◆ **Task goal**
Look through the data below and output, unchanged, every line from the one holding "Approximately what percentage" through the one holding "How many yellow", inclusive. Skip the pictures.

Start of Data to process

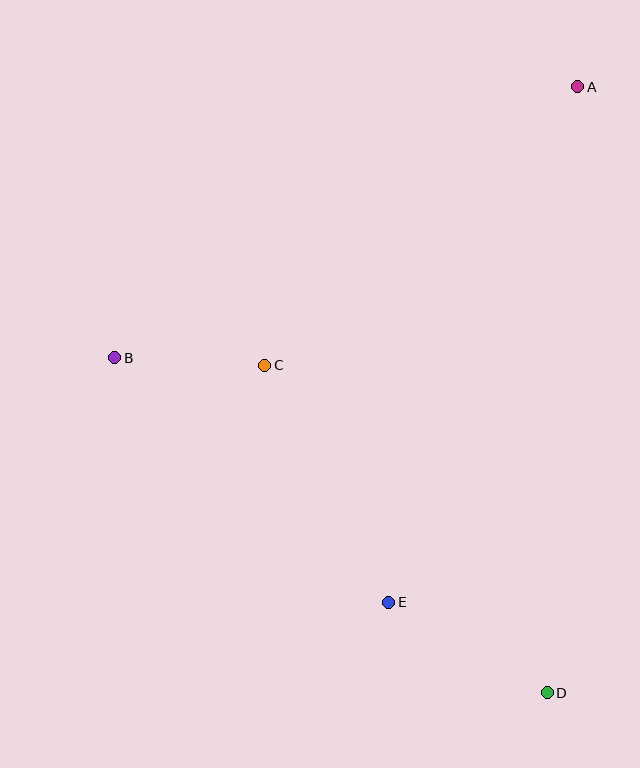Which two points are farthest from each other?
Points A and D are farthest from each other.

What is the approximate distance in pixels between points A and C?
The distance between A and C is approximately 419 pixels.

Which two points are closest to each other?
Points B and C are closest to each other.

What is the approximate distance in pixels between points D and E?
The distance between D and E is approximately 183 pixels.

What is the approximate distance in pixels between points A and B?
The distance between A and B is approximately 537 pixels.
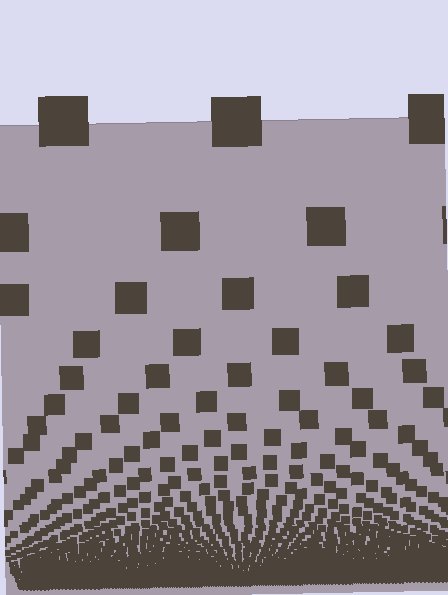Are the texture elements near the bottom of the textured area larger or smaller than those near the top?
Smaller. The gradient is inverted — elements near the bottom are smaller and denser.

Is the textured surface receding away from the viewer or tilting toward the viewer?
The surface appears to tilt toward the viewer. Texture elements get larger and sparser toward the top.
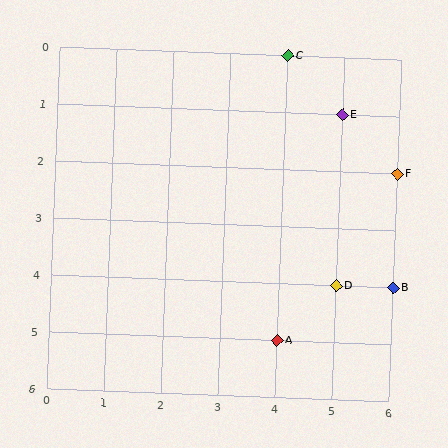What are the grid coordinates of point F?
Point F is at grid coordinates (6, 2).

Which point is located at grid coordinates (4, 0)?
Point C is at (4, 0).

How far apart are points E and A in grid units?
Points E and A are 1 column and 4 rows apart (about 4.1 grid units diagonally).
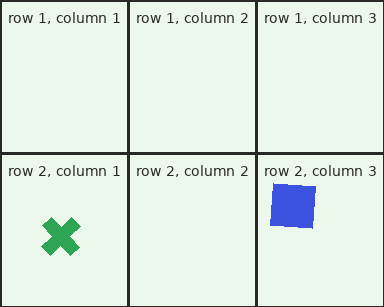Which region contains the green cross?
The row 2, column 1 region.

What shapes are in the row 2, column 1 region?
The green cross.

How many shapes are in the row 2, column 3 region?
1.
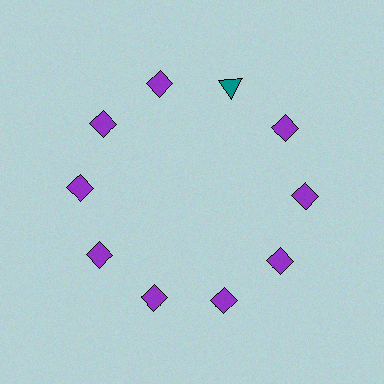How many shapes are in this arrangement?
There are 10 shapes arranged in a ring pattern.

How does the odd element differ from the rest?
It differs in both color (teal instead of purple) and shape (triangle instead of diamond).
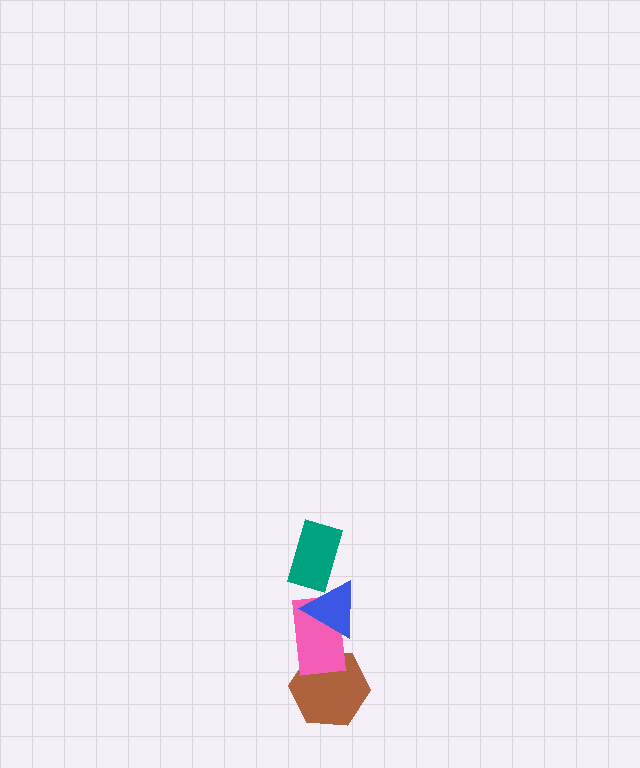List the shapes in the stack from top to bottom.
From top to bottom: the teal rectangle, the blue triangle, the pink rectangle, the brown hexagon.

End of Data to process
Start of Data to process

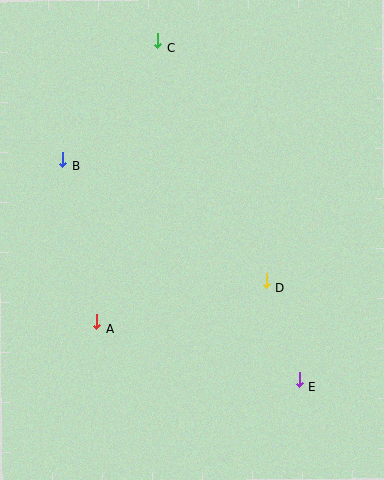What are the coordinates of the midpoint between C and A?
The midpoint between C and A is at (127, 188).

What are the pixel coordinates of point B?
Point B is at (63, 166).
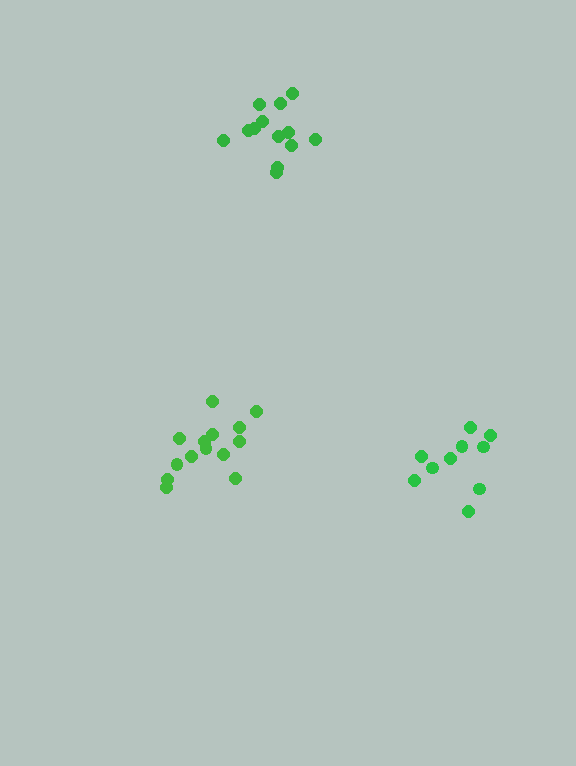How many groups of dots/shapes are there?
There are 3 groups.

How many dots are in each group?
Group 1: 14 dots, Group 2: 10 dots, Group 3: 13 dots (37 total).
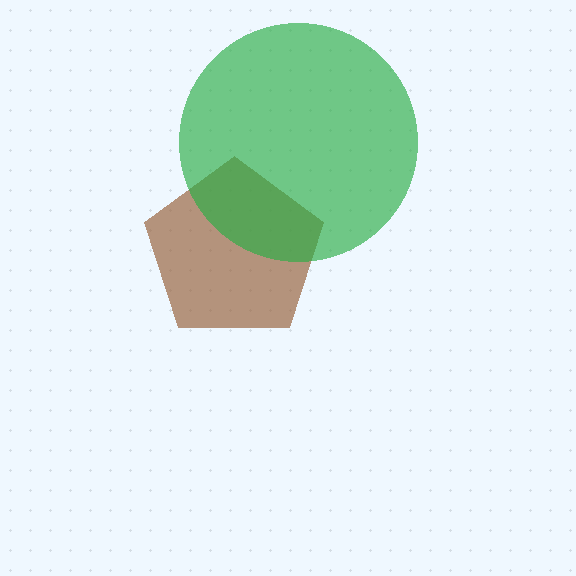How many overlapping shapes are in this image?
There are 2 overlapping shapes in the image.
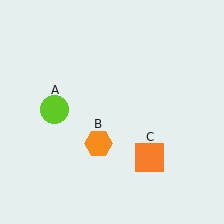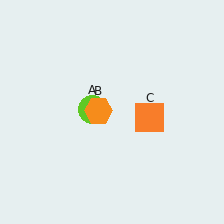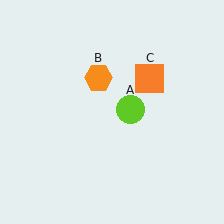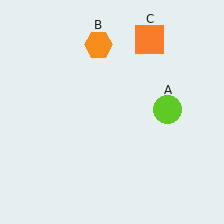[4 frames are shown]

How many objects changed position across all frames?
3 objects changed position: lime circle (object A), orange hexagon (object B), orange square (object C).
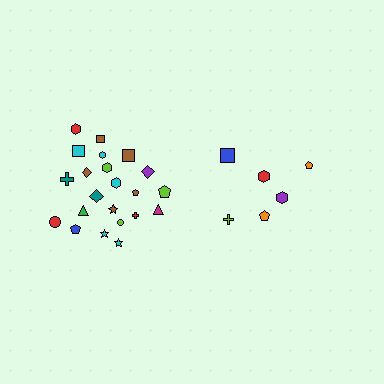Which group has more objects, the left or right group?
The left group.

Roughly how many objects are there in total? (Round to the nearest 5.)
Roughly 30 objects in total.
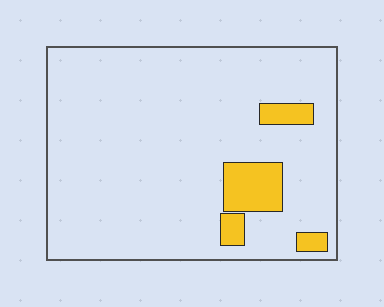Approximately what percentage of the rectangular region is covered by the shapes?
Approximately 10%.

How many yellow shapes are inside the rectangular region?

End of Data to process
Start of Data to process

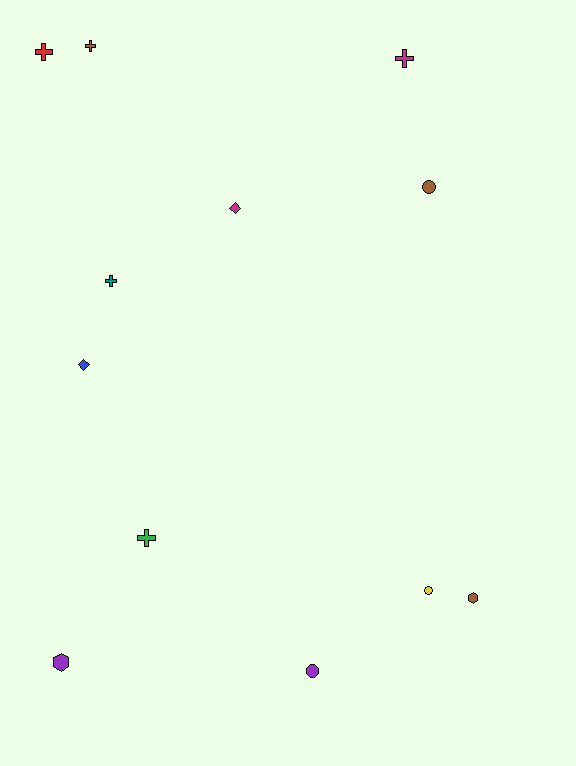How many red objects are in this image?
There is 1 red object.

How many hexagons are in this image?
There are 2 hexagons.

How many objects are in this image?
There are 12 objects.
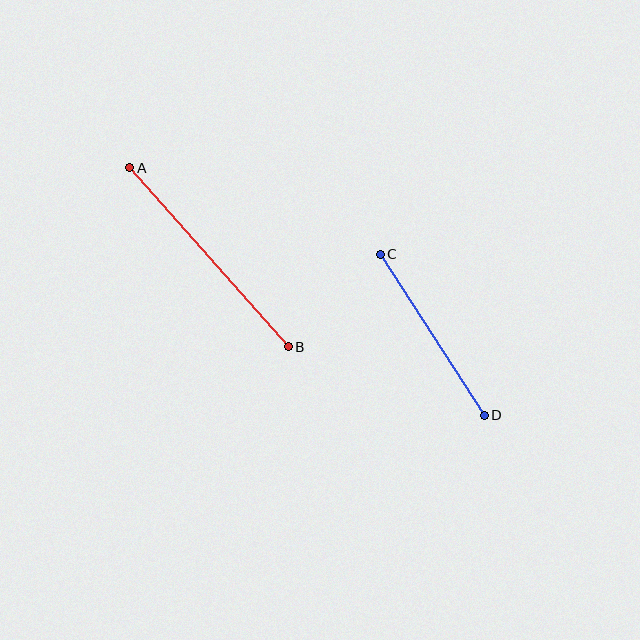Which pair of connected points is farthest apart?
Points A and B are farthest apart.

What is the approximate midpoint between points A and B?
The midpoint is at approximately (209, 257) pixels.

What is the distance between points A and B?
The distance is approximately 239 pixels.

End of Data to process

◆ **Response to the exercise**
Approximately what percentage of the rectangular region is covered by the shapes?
Approximately 10%.

How many yellow shapes are inside the rectangular region?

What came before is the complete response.